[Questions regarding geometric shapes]
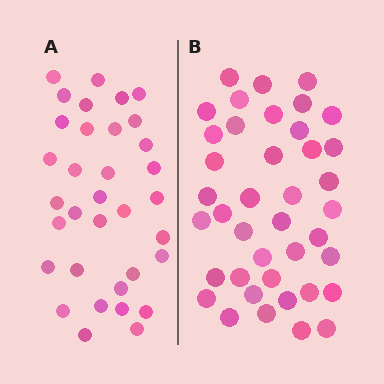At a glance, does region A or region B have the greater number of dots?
Region B (the right region) has more dots.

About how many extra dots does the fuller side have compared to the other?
Region B has about 6 more dots than region A.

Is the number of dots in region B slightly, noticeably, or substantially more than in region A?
Region B has only slightly more — the two regions are fairly close. The ratio is roughly 1.2 to 1.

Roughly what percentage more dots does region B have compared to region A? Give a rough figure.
About 20% more.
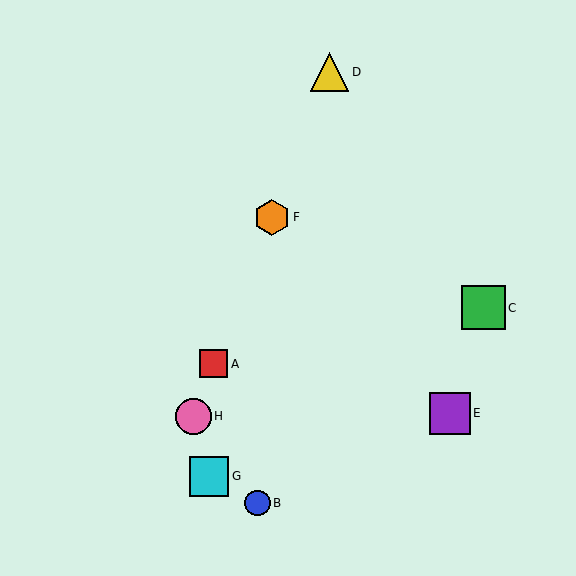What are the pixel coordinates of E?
Object E is at (450, 413).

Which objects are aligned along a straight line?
Objects A, D, F, H are aligned along a straight line.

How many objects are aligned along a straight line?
4 objects (A, D, F, H) are aligned along a straight line.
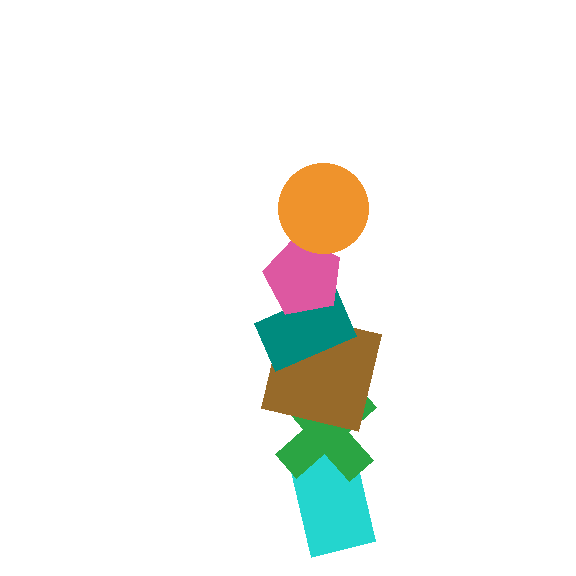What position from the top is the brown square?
The brown square is 4th from the top.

> **TASK**: Take the line containing "Is the number" and all lines after it to the end of the data above, and reproduce them exactly, leaving out pictures. Nothing else belongs in the copy.

> **WRITTEN RESPONSE**:
Is the number of dots in region B slightly, noticeably, or substantially more than in region A?
Region B has only slightly more — the two regions are fairly close. The ratio is roughly 1.2 to 1.

Roughly what percentage more dots does region B have compared to region A? Give a rough figure.
About 20% more.
What are the pixel coordinates of E?
Object E is at (450, 413).

Which objects are aligned along a straight line?
Objects A, D, F, H are aligned along a straight line.

How many objects are aligned along a straight line?
4 objects (A, D, F, H) are aligned along a straight line.
What position from the top is the brown square?
The brown square is 4th from the top.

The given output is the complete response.